*JOB*
Pictures do not belong in the copy; transcribe everything else in the records exactly.

[BEGIN RECORDS]

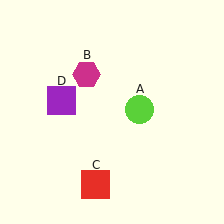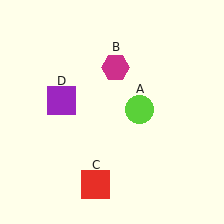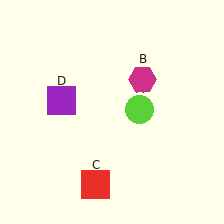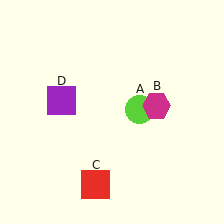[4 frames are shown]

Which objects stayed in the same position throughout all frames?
Lime circle (object A) and red square (object C) and purple square (object D) remained stationary.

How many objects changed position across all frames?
1 object changed position: magenta hexagon (object B).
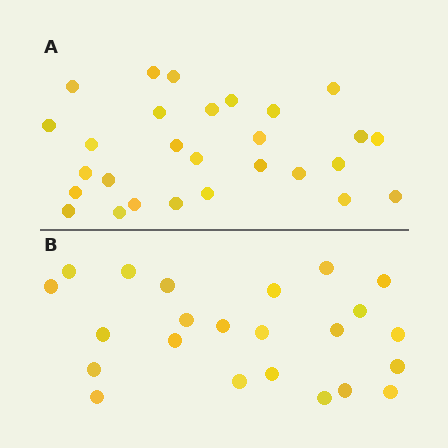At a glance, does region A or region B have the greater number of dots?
Region A (the top region) has more dots.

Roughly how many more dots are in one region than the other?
Region A has about 5 more dots than region B.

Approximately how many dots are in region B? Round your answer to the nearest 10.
About 20 dots. (The exact count is 23, which rounds to 20.)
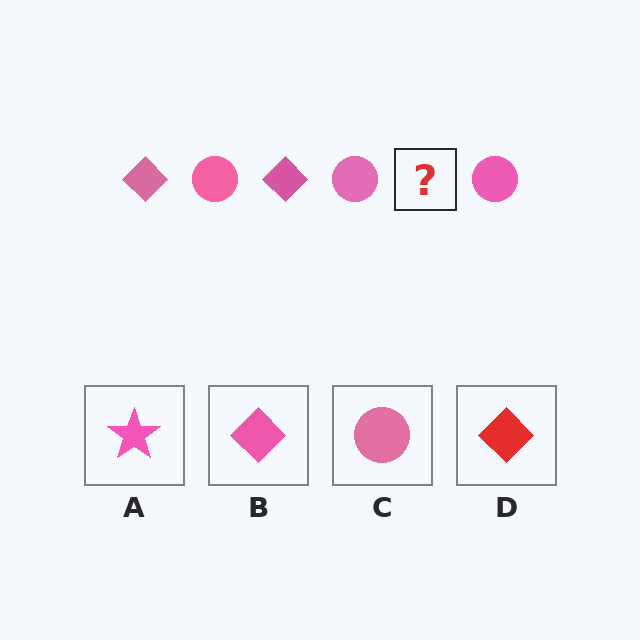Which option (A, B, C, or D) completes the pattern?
B.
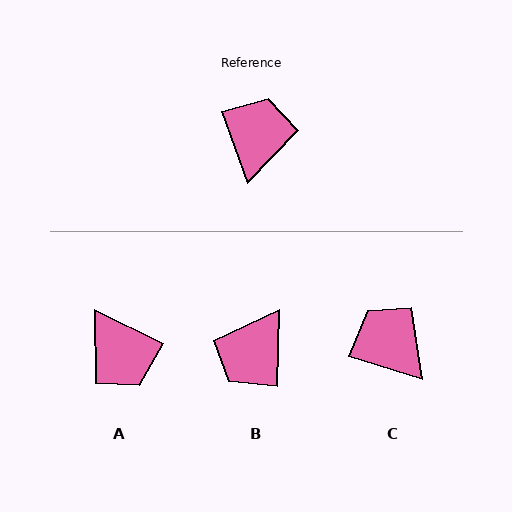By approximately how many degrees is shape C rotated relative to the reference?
Approximately 52 degrees counter-clockwise.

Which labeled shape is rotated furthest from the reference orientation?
B, about 158 degrees away.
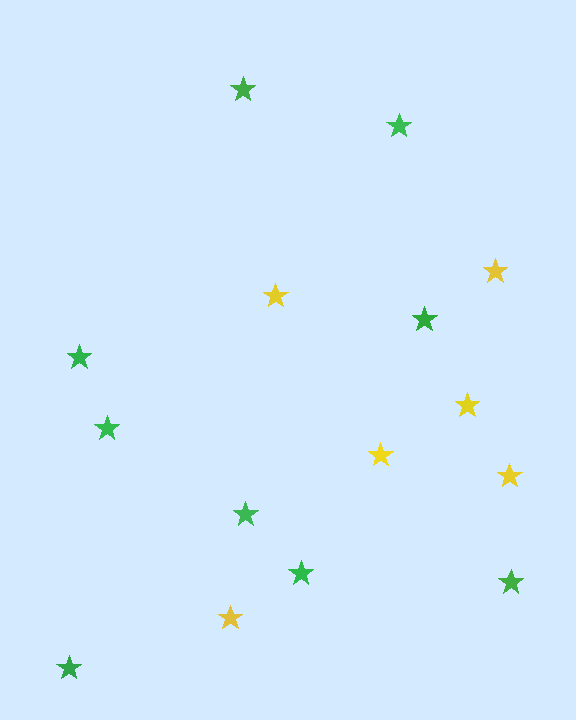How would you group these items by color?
There are 2 groups: one group of green stars (9) and one group of yellow stars (6).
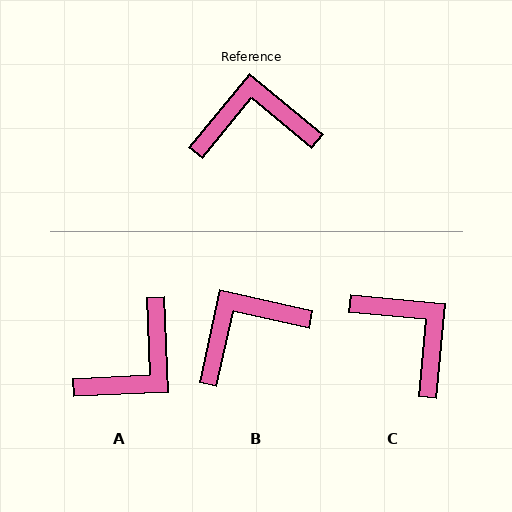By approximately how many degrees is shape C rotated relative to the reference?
Approximately 56 degrees clockwise.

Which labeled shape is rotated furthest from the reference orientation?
A, about 138 degrees away.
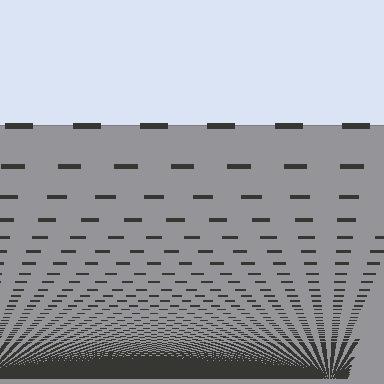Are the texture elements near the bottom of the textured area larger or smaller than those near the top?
Smaller. The gradient is inverted — elements near the bottom are smaller and denser.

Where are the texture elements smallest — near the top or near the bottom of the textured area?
Near the bottom.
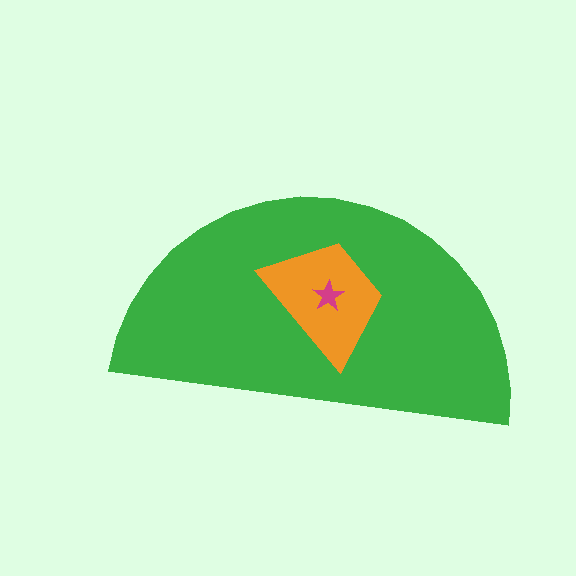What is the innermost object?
The magenta star.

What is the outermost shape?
The green semicircle.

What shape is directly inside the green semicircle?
The orange trapezoid.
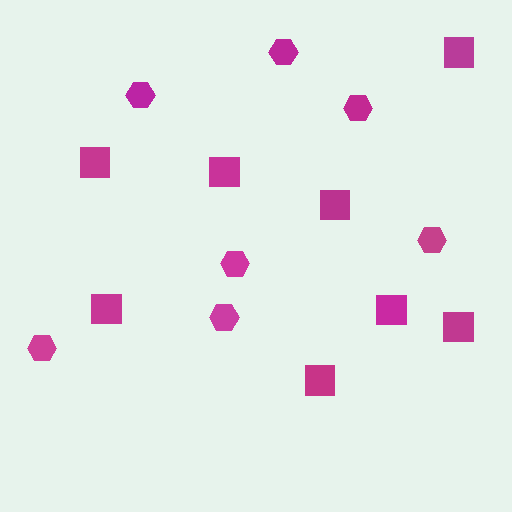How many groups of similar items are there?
There are 2 groups: one group of hexagons (7) and one group of squares (8).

[END RECORDS]

*TASK OUTPUT*
[4 frames are shown]

Which objects stayed in the same position throughout all frames?
Lime circle (object A) and red square (object C) and purple square (object D) remained stationary.

How many objects changed position across all frames?
1 object changed position: magenta hexagon (object B).
At a glance, does region A or region B have the greater number of dots?
Region A (the top region) has more dots.

Roughly how many more dots are in one region than the other?
Region A has about 5 more dots than region B.

Approximately how many dots are in region B? Round your answer to the nearest 10.
About 20 dots. (The exact count is 23, which rounds to 20.)
Which option (A, B, C, or D) completes the pattern?
B.
By approximately how many degrees is shape C rotated relative to the reference?
Approximately 52 degrees counter-clockwise.

Which labeled shape is rotated furthest from the reference orientation?
B, about 158 degrees away.
How would you group these items by color?
There are 2 groups: one group of green stars (9) and one group of yellow stars (6).
By approximately how many degrees is shape C rotated relative to the reference?
Approximately 56 degrees clockwise.

Which labeled shape is rotated furthest from the reference orientation?
A, about 138 degrees away.
Are the texture elements near the bottom of the textured area larger or smaller than those near the top?
Smaller. The gradient is inverted — elements near the bottom are smaller and denser.

Where are the texture elements smallest — near the top or near the bottom of the textured area?
Near the bottom.
What is the innermost object?
The magenta star.

What is the outermost shape?
The green semicircle.

What shape is directly inside the green semicircle?
The orange trapezoid.
How many groups of similar items are there?
There are 2 groups: one group of hexagons (7) and one group of squares (8).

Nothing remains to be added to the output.